■ **Given entries**:
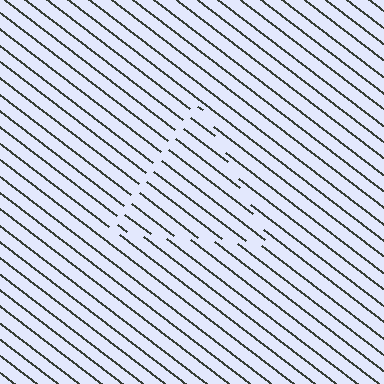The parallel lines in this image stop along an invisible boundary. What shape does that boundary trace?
An illusory triangle. The interior of the shape contains the same grating, shifted by half a period — the contour is defined by the phase discontinuity where line-ends from the inner and outer gratings abut.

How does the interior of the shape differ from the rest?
The interior of the shape contains the same grating, shifted by half a period — the contour is defined by the phase discontinuity where line-ends from the inner and outer gratings abut.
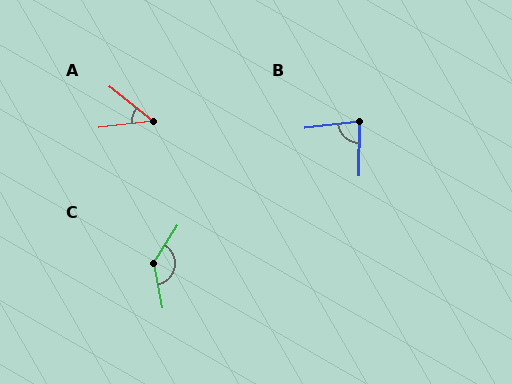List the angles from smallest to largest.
A (45°), B (83°), C (137°).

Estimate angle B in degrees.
Approximately 83 degrees.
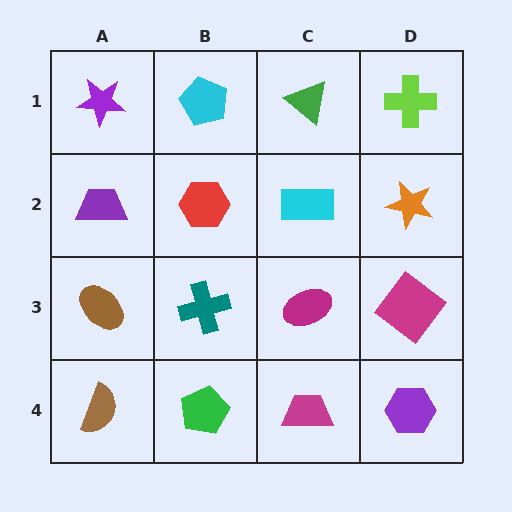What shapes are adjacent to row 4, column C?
A magenta ellipse (row 3, column C), a green pentagon (row 4, column B), a purple hexagon (row 4, column D).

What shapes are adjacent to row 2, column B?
A cyan pentagon (row 1, column B), a teal cross (row 3, column B), a purple trapezoid (row 2, column A), a cyan rectangle (row 2, column C).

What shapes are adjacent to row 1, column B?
A red hexagon (row 2, column B), a purple star (row 1, column A), a green triangle (row 1, column C).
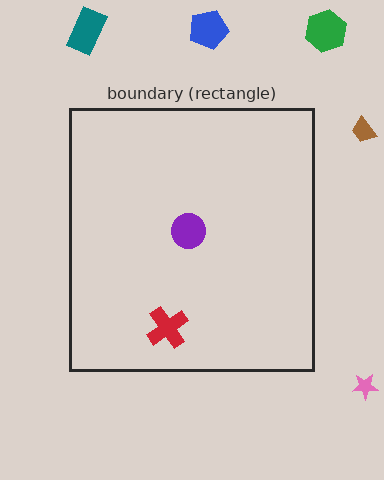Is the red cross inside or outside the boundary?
Inside.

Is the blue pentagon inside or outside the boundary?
Outside.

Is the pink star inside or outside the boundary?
Outside.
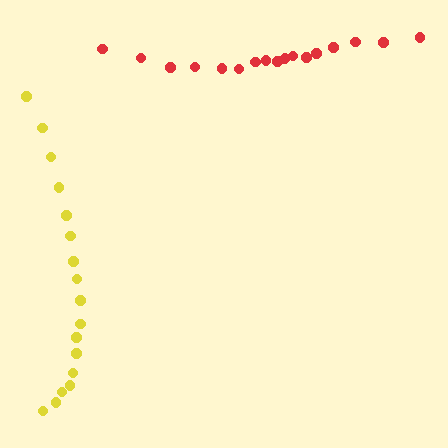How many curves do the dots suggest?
There are 2 distinct paths.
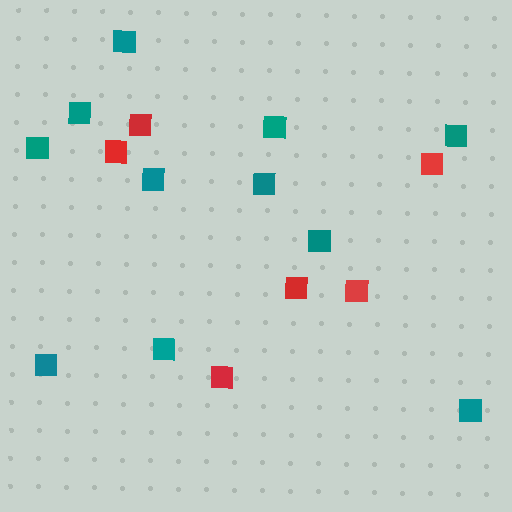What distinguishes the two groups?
There are 2 groups: one group of teal squares (11) and one group of red squares (6).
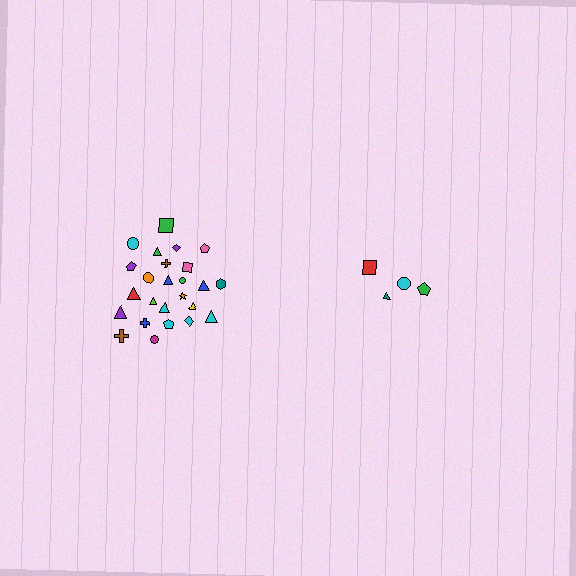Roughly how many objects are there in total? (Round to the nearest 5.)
Roughly 30 objects in total.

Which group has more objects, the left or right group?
The left group.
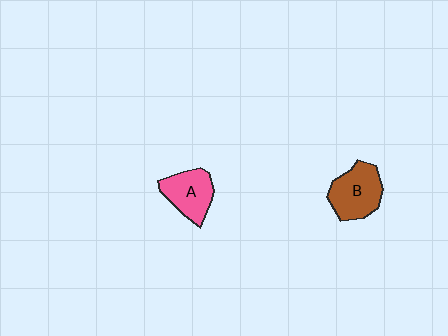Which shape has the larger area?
Shape B (brown).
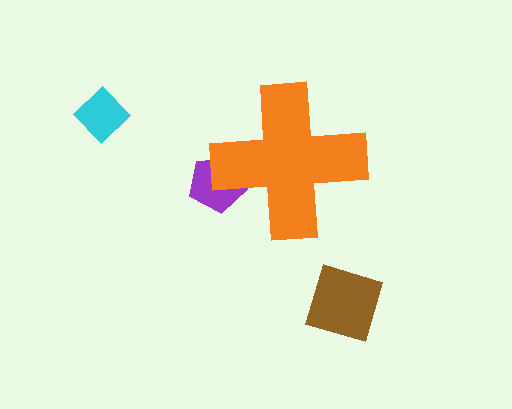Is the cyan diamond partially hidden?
No, the cyan diamond is fully visible.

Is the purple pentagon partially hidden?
Yes, the purple pentagon is partially hidden behind the orange cross.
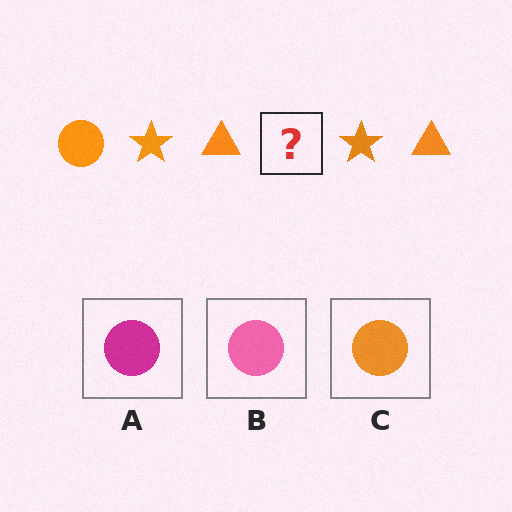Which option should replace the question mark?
Option C.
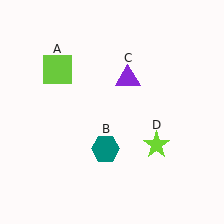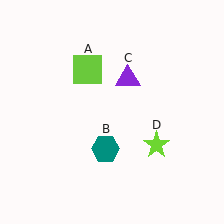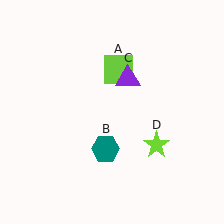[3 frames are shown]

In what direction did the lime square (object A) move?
The lime square (object A) moved right.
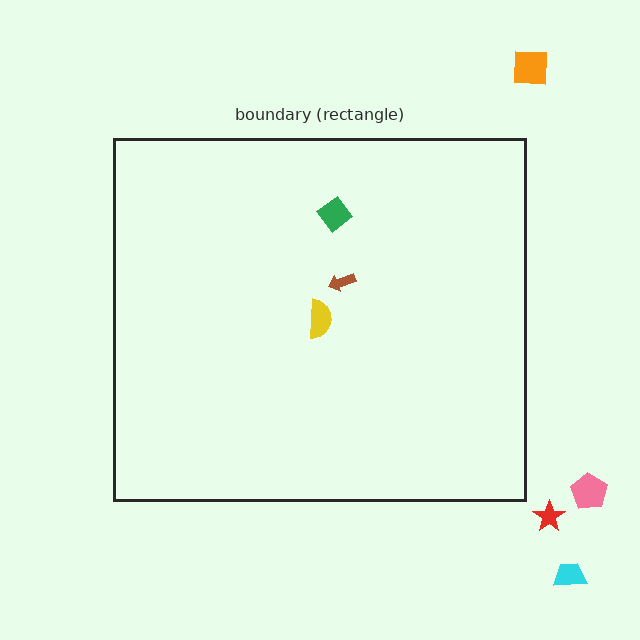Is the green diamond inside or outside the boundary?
Inside.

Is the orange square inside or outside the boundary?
Outside.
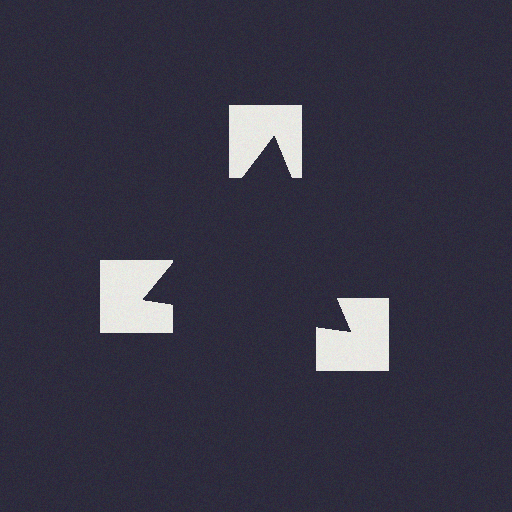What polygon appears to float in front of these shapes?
An illusory triangle — its edges are inferred from the aligned wedge cuts in the notched squares, not physically drawn.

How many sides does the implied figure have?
3 sides.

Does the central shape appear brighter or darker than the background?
It typically appears slightly darker than the background, even though no actual brightness change is drawn.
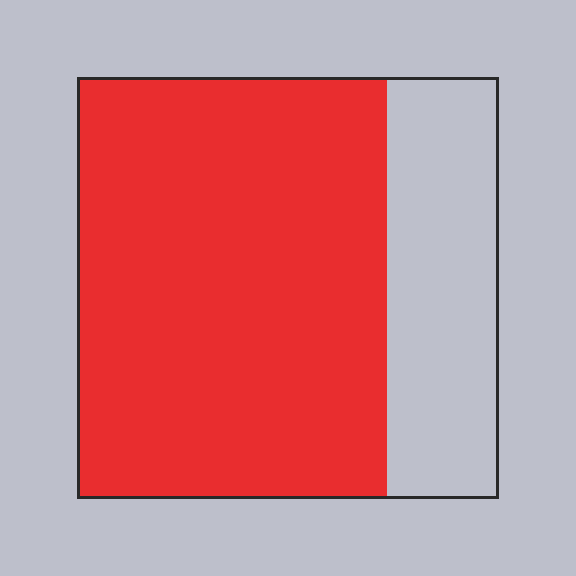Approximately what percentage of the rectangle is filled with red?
Approximately 75%.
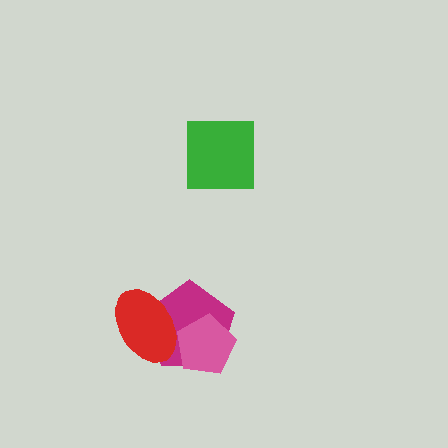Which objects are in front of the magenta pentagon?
2 objects cover part of the magenta pentagon: the red ellipse and the pink pentagon.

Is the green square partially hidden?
No, no other shape covers it.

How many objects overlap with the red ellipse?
1 object overlaps with the red ellipse.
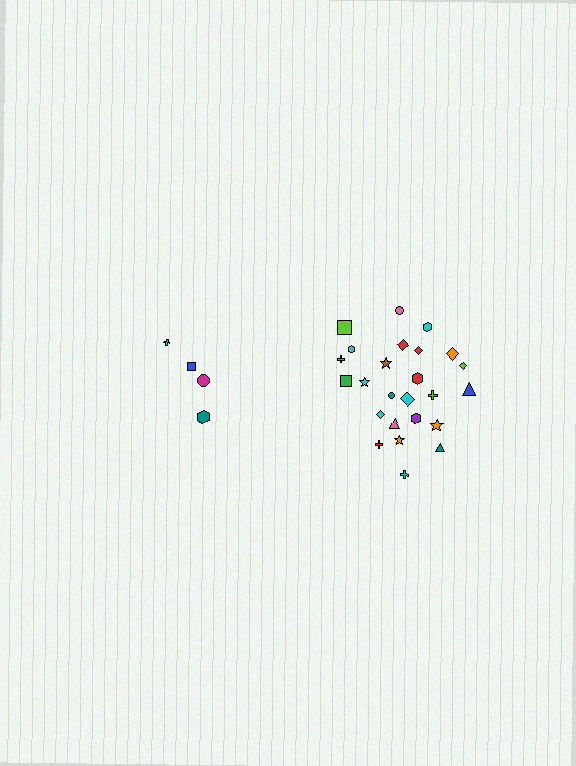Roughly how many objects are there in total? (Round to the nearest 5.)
Roughly 30 objects in total.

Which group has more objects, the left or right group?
The right group.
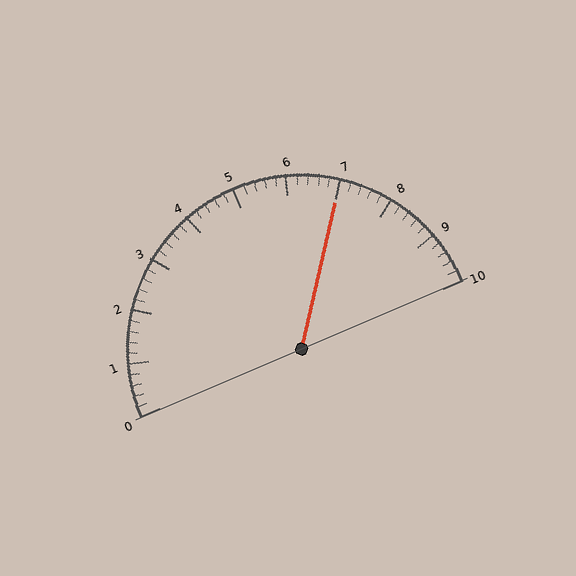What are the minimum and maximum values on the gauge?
The gauge ranges from 0 to 10.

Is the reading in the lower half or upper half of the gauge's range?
The reading is in the upper half of the range (0 to 10).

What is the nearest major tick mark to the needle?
The nearest major tick mark is 7.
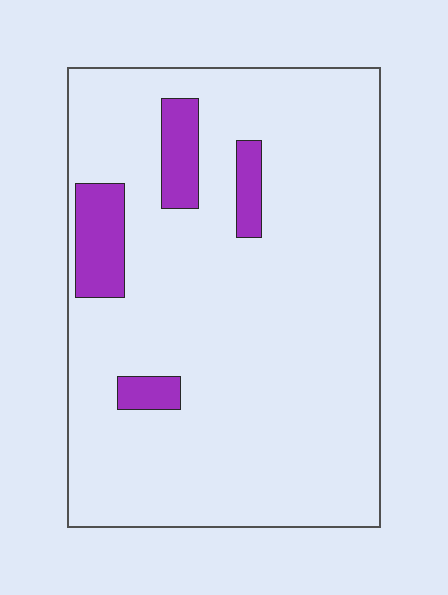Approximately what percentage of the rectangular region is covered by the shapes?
Approximately 10%.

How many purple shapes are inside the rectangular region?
4.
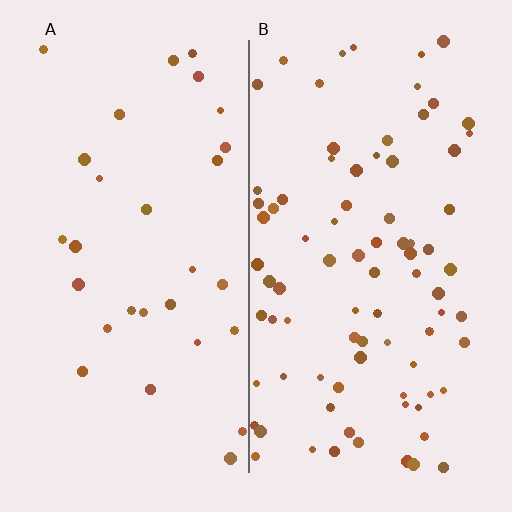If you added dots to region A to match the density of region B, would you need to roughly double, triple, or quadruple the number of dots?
Approximately triple.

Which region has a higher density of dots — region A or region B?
B (the right).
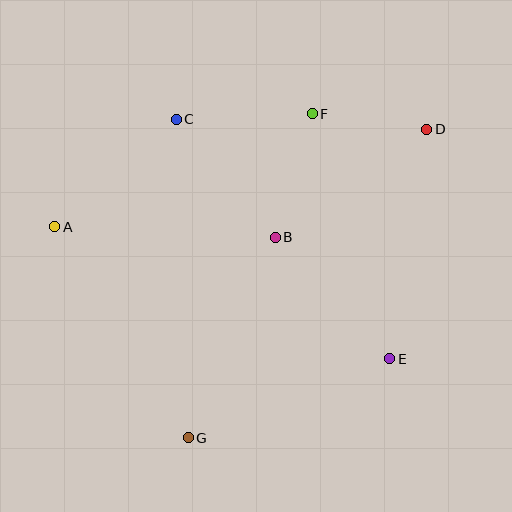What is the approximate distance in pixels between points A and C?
The distance between A and C is approximately 162 pixels.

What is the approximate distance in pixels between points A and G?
The distance between A and G is approximately 250 pixels.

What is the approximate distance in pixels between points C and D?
The distance between C and D is approximately 251 pixels.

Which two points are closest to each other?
Points D and F are closest to each other.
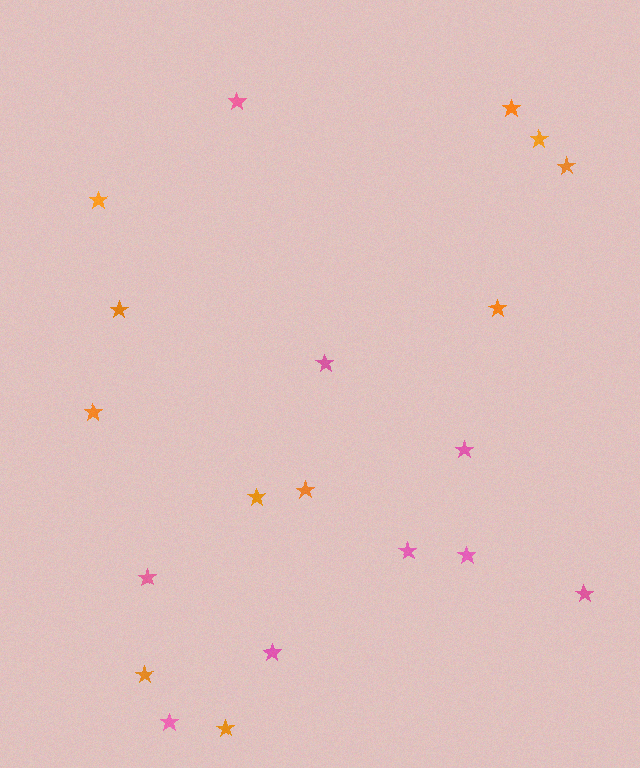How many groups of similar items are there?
There are 2 groups: one group of pink stars (9) and one group of orange stars (11).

■ **What this task involves**:
Leave out each picture and extract the lines from the one containing "How many objects overlap" through the end of the records above, inclusive, exactly as they stand.

■ **Final answer**:
How many objects overlap with the red ellipse?
1 object overlaps with the red ellipse.
Roughly how many objects are there in total? (Round to the nearest 5.)
Roughly 30 objects in total.

Which group has more objects, the left or right group?
The right group.
What are the minimum and maximum values on the gauge?
The gauge ranges from 0 to 10.

Is the reading in the lower half or upper half of the gauge's range?
The reading is in the upper half of the range (0 to 10).

What is the nearest major tick mark to the needle?
The nearest major tick mark is 7.
Approximately what percentage of the rectangular region is covered by the shapes?
Approximately 10%.

How many purple shapes are inside the rectangular region?
4.
If you added dots to region A to match the density of region B, would you need to roughly double, triple, or quadruple the number of dots?
Approximately triple.

Which region has a higher density of dots — region A or region B?
B (the right).
What is the approximate distance in pixels between points A and C?
The distance between A and C is approximately 162 pixels.

What is the approximate distance in pixels between points A and G?
The distance between A and G is approximately 250 pixels.

What is the approximate distance in pixels between points C and D?
The distance between C and D is approximately 251 pixels.

Which two points are closest to each other?
Points D and F are closest to each other.
How many groups of similar items are there?
There are 2 groups: one group of pink stars (9) and one group of orange stars (11).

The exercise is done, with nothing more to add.